(Items on figure properties)
········

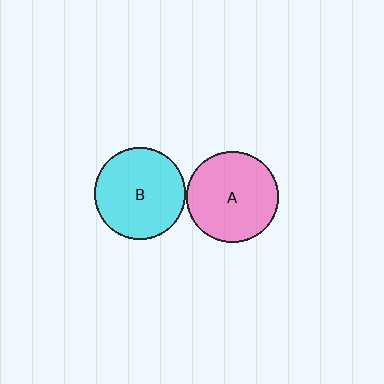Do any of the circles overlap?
No, none of the circles overlap.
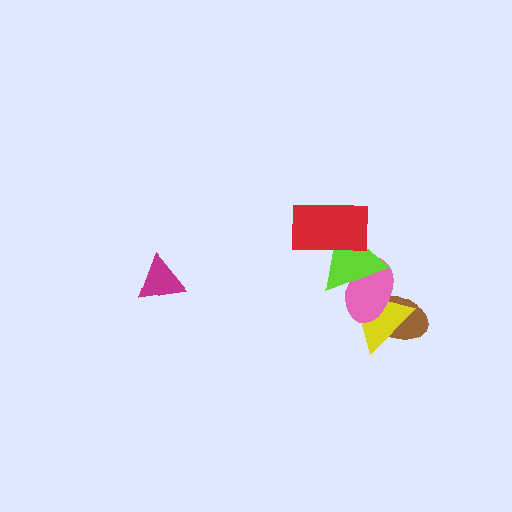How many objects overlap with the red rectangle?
1 object overlaps with the red rectangle.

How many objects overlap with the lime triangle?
2 objects overlap with the lime triangle.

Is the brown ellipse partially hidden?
Yes, it is partially covered by another shape.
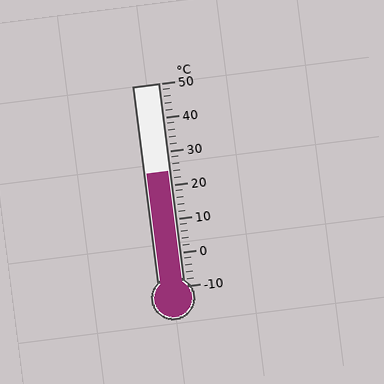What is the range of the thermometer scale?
The thermometer scale ranges from -10°C to 50°C.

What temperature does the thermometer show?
The thermometer shows approximately 24°C.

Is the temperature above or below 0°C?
The temperature is above 0°C.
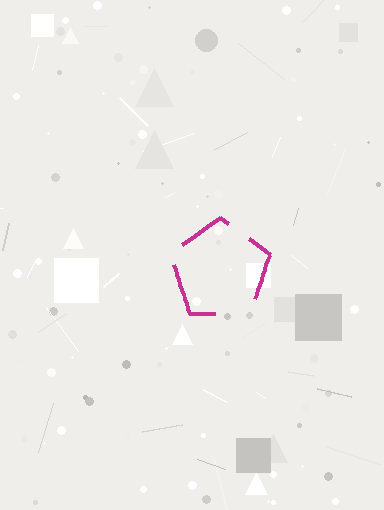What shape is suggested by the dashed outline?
The dashed outline suggests a pentagon.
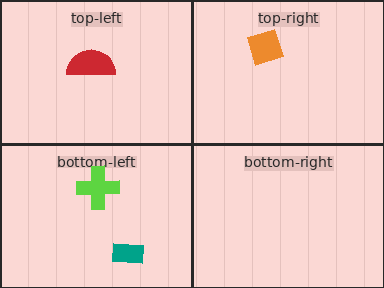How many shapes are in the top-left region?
1.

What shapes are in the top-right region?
The orange diamond.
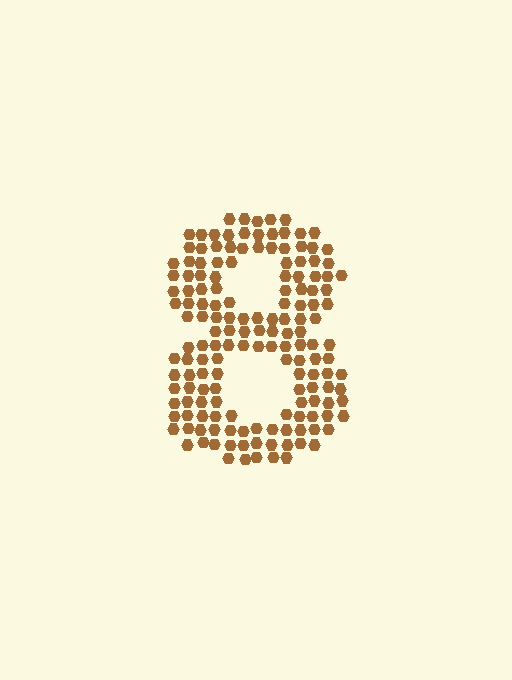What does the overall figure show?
The overall figure shows the digit 8.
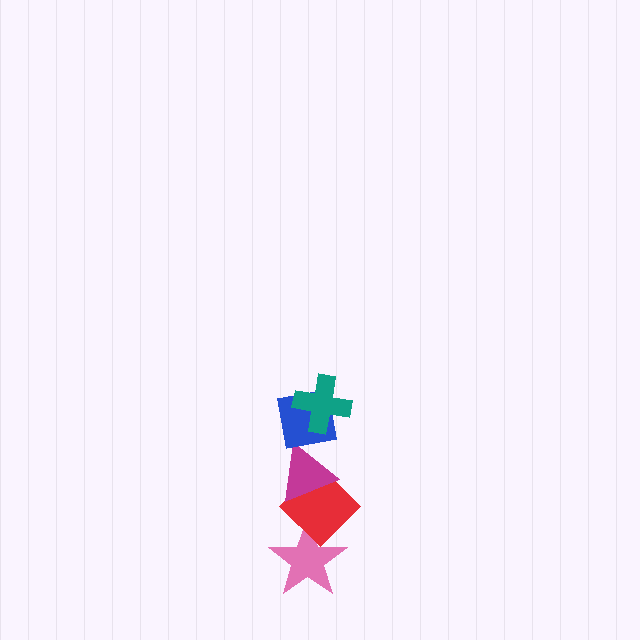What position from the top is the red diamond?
The red diamond is 4th from the top.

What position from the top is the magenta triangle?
The magenta triangle is 3rd from the top.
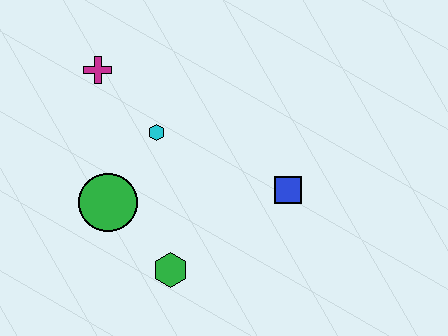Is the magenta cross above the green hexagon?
Yes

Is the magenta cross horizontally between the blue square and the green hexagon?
No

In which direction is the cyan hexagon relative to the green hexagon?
The cyan hexagon is above the green hexagon.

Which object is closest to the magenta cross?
The cyan hexagon is closest to the magenta cross.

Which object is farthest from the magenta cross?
The blue square is farthest from the magenta cross.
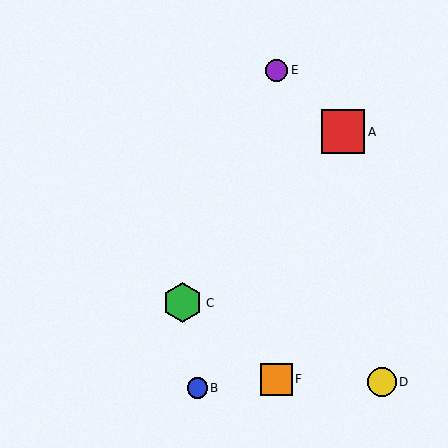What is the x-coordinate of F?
Object F is at x≈276.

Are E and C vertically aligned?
No, E is at x≈276 and C is at x≈183.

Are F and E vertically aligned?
Yes, both are at x≈276.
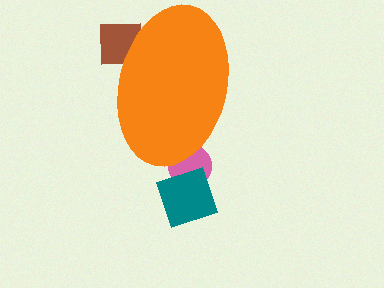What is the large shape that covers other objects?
An orange ellipse.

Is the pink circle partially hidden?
Yes, the pink circle is partially hidden behind the orange ellipse.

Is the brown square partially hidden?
Yes, the brown square is partially hidden behind the orange ellipse.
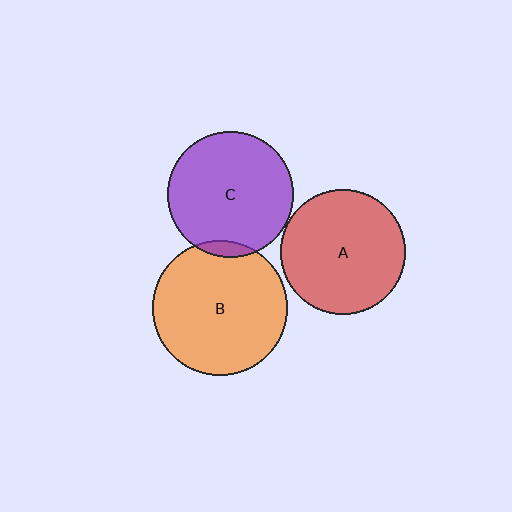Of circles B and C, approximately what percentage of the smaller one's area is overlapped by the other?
Approximately 5%.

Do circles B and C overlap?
Yes.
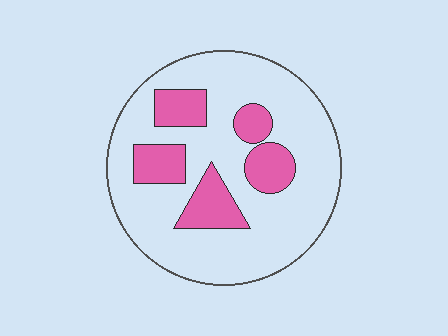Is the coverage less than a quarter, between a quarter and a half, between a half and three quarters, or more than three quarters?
Less than a quarter.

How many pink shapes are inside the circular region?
5.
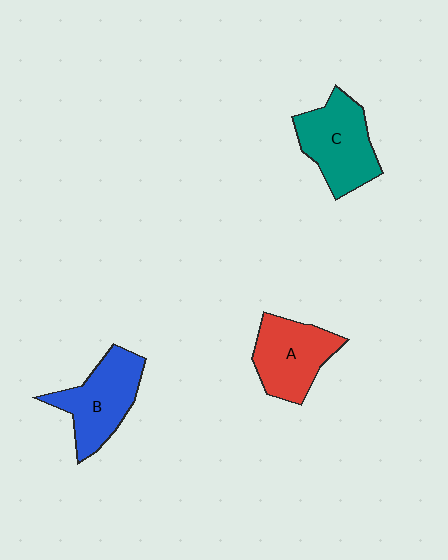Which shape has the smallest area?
Shape A (red).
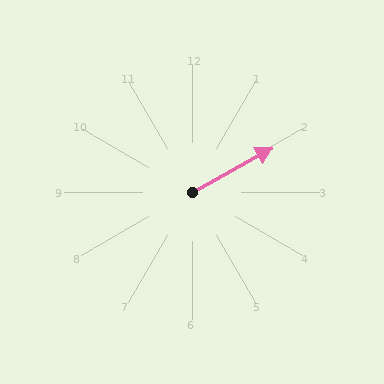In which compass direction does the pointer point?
Northeast.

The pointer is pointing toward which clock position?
Roughly 2 o'clock.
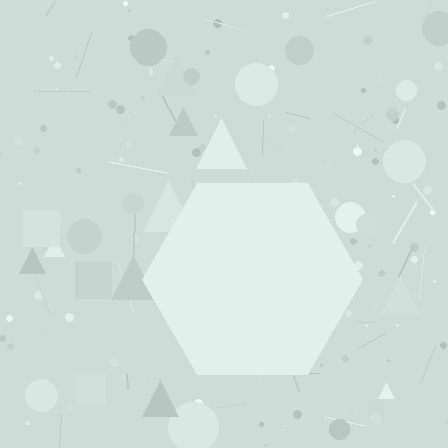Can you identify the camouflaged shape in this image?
The camouflaged shape is a hexagon.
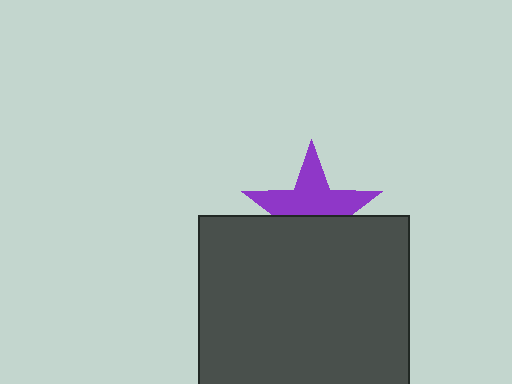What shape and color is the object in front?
The object in front is a dark gray square.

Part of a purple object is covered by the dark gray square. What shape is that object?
It is a star.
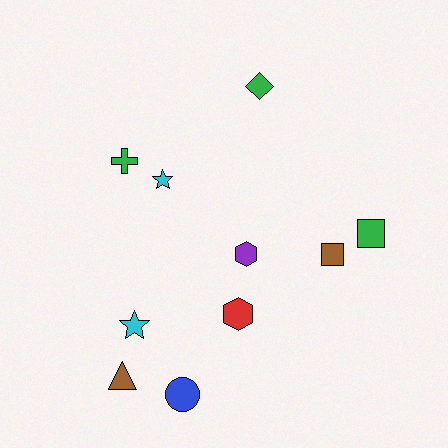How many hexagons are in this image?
There are 2 hexagons.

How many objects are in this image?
There are 10 objects.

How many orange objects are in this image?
There are no orange objects.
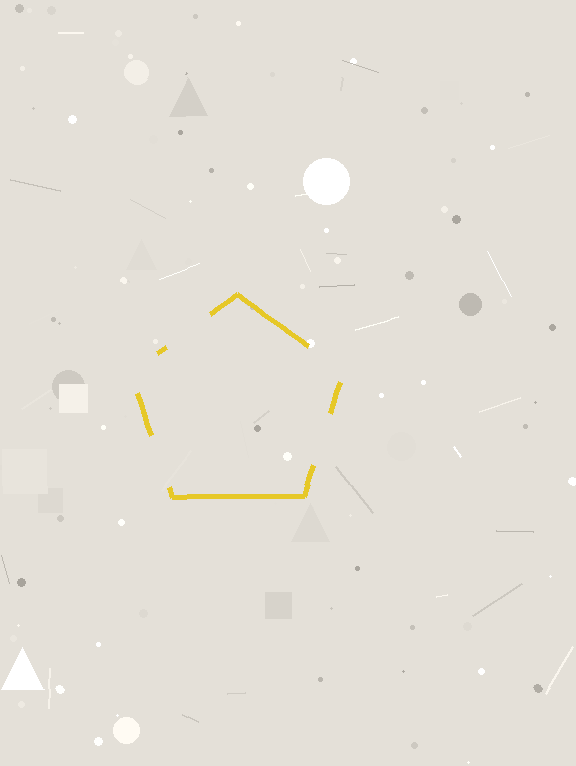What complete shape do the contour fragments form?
The contour fragments form a pentagon.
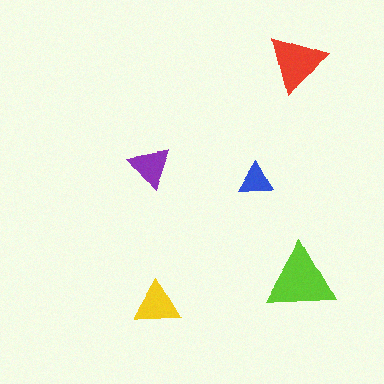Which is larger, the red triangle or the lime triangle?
The lime one.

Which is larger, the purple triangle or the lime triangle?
The lime one.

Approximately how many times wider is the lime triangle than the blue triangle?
About 2 times wider.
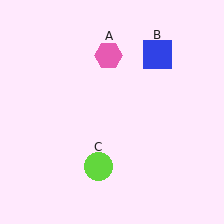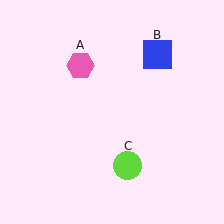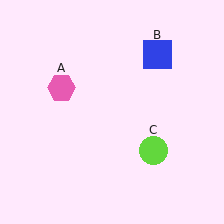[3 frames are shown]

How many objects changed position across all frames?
2 objects changed position: pink hexagon (object A), lime circle (object C).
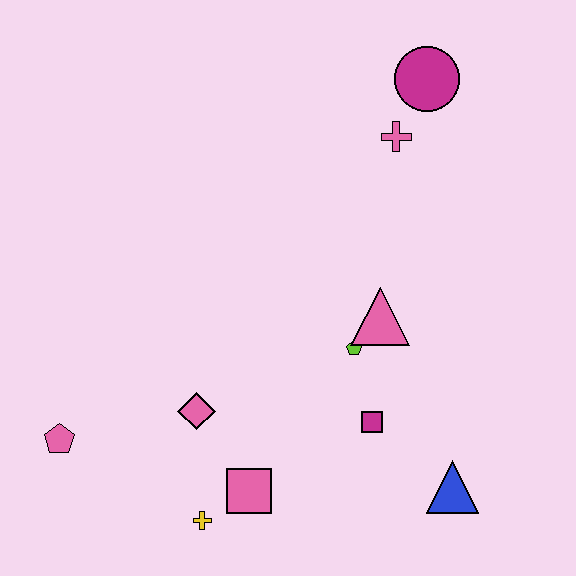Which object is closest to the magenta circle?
The pink cross is closest to the magenta circle.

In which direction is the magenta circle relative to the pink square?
The magenta circle is above the pink square.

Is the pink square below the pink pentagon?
Yes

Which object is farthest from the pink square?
The magenta circle is farthest from the pink square.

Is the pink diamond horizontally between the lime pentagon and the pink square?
No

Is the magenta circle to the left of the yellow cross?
No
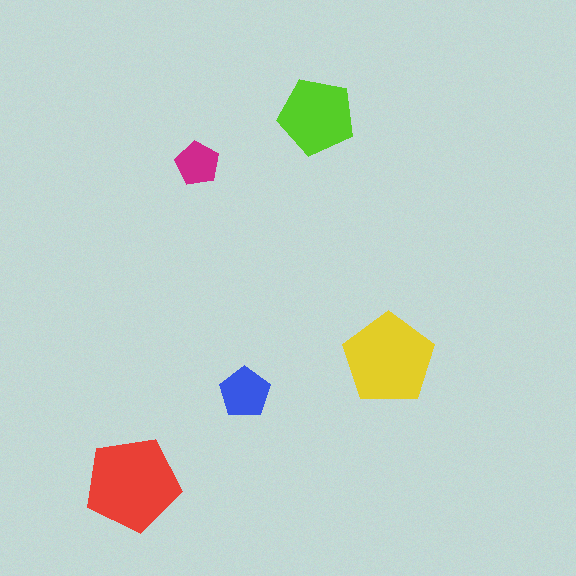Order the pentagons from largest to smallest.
the red one, the yellow one, the lime one, the blue one, the magenta one.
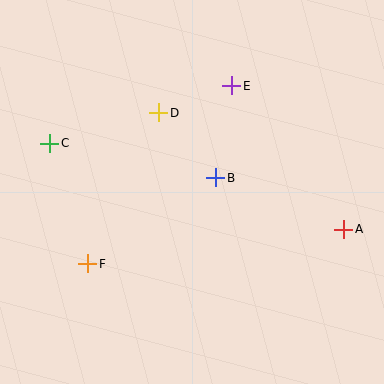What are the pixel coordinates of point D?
Point D is at (159, 113).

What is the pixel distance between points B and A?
The distance between B and A is 138 pixels.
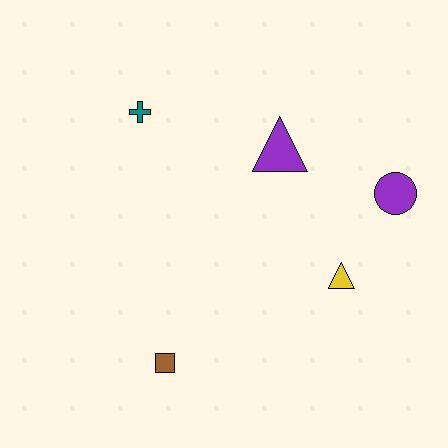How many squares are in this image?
There is 1 square.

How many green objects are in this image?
There are no green objects.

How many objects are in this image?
There are 5 objects.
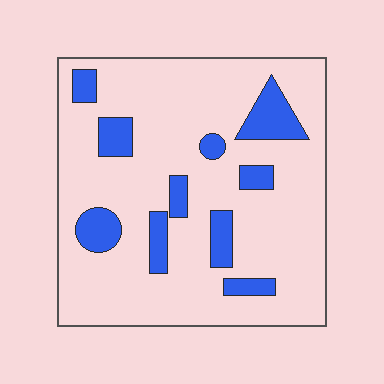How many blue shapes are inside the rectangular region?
10.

········

Output the data above without changes, apart from leaving out the pictures.

Do any of the circles overlap?
No, none of the circles overlap.
How many objects overlap with the red rectangle?
1 object overlaps with the red rectangle.

How many objects overlap with the lime triangle?
2 objects overlap with the lime triangle.

Is the brown ellipse partially hidden?
Yes, it is partially covered by another shape.
What is the range of the thermometer scale?
The thermometer scale ranges from -10°C to 50°C.

What temperature does the thermometer show?
The thermometer shows approximately 24°C.

Is the temperature above or below 0°C?
The temperature is above 0°C.
What shape is suggested by the dashed outline?
The dashed outline suggests a pentagon.
How many shapes are in the top-left region?
1.

What shapes are in the top-right region?
The orange diamond.
What does the overall figure show?
The overall figure shows the digit 8.
What position from the top is the red diamond?
The red diamond is 4th from the top.

What position from the top is the magenta triangle?
The magenta triangle is 3rd from the top.
Is the magenta cross above the green hexagon?
Yes

Is the magenta cross horizontally between the blue square and the green hexagon?
No

In which direction is the cyan hexagon relative to the green hexagon?
The cyan hexagon is above the green hexagon.

Which object is closest to the magenta cross?
The cyan hexagon is closest to the magenta cross.

Which object is farthest from the magenta cross?
The blue square is farthest from the magenta cross.
What is the x-coordinate of F?
Object F is at x≈276.

Are E and C vertically aligned?
No, E is at x≈276 and C is at x≈183.

Are F and E vertically aligned?
Yes, both are at x≈276.
What is the large shape that covers other objects?
An orange ellipse.

Is the pink circle partially hidden?
Yes, the pink circle is partially hidden behind the orange ellipse.

Is the brown square partially hidden?
Yes, the brown square is partially hidden behind the orange ellipse.
Of circles B and C, approximately what percentage of the smaller one's area is overlapped by the other?
Approximately 5%.

Do circles B and C overlap?
Yes.
Is the coverage less than a quarter, between a quarter and a half, between a half and three quarters, or more than three quarters?
Less than a quarter.

How many pink shapes are inside the circular region?
5.
Which shape has the smallest area?
Shape A (red).
In which compass direction does the pointer point?
Northeast.

The pointer is pointing toward which clock position?
Roughly 2 o'clock.
Can you identify the camouflaged shape in this image?
The camouflaged shape is a hexagon.
What shape and color is the object in front?
The object in front is a dark gray square.

Part of a purple object is covered by the dark gray square. What shape is that object?
It is a star.
How many hexagons are in this image?
There are 2 hexagons.

How many objects are in this image?
There are 10 objects.

How many orange objects are in this image?
There are no orange objects.
What complete shape do the contour fragments form?
The contour fragments form a pentagon.
Which is larger, the red triangle or the lime triangle?
The lime one.

Which is larger, the purple triangle or the lime triangle?
The lime one.

Approximately how many times wider is the lime triangle than the blue triangle?
About 2 times wider.
[3 frames are shown]

How many objects changed position across all frames?
2 objects changed position: pink hexagon (object A), lime circle (object C).
Which object is closest to the magenta circle?
The pink cross is closest to the magenta circle.

In which direction is the magenta circle relative to the pink square?
The magenta circle is above the pink square.

Is the pink square below the pink pentagon?
Yes

Which object is farthest from the pink square?
The magenta circle is farthest from the pink square.

Is the pink diamond horizontally between the lime pentagon and the pink square?
No

Is the magenta circle to the left of the yellow cross?
No
Order the pentagons from largest to smallest.
the red one, the yellow one, the lime one, the blue one, the magenta one.
What are the pixel coordinates of point D?
Point D is at (159, 113).

What is the pixel distance between points B and A?
The distance between B and A is 138 pixels.
How many squares are in this image?
There is 1 square.

How many green objects are in this image?
There are no green objects.

How many objects are in this image?
There are 5 objects.
How many blue shapes are inside the rectangular region?
10.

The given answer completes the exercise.